● **GIVEN REQUEST**
Repeat verbatim the lines from the one containing "How many dots are in each group?" to the one containing "How many groups of dots/shapes are there?", ends included, minus any pictures.

╭─ AVAILABLE DATA

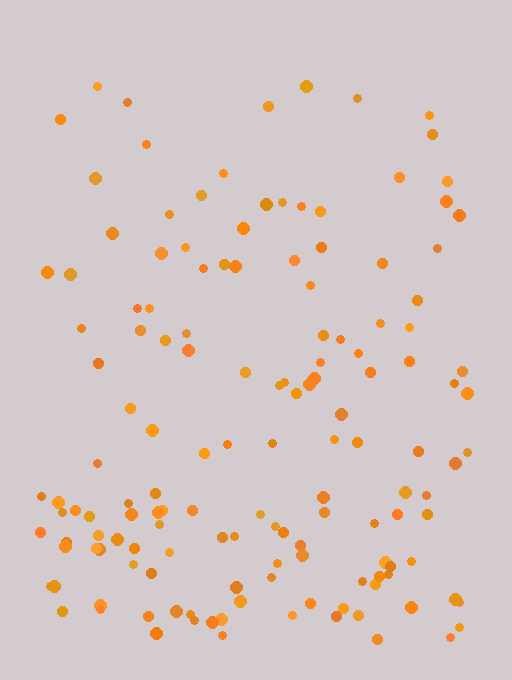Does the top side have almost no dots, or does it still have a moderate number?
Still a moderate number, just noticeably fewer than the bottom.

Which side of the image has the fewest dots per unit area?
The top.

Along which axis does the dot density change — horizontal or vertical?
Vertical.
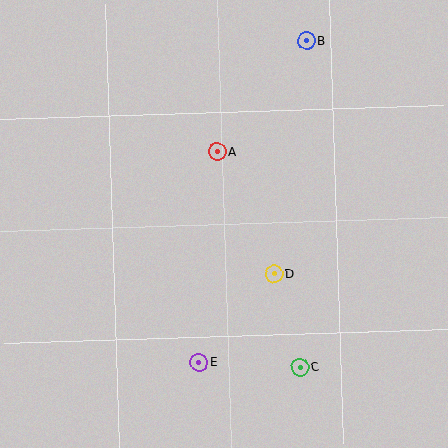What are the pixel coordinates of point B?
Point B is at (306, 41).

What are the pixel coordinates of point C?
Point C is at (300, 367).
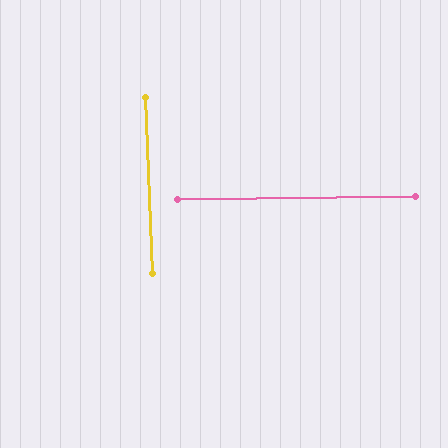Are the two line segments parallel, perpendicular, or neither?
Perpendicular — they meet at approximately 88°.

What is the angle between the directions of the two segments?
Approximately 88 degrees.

╰─
╭─ AVAILABLE DATA

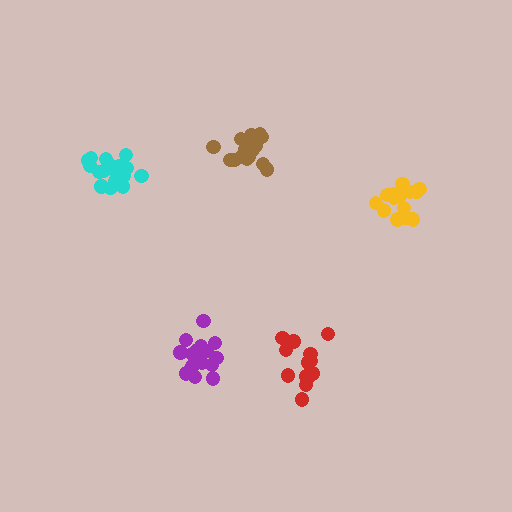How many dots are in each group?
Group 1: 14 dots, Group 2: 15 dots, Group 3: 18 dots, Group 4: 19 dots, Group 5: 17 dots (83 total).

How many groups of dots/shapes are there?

╰─

● **RESPONSE TO THE EXERCISE**
How many dots are in each group?
Group 1: 14 dots, Group 2: 15 dots, Group 3: 18 dots, Group 4: 19 dots, Group 5: 17 dots (83 total).

How many groups of dots/shapes are there?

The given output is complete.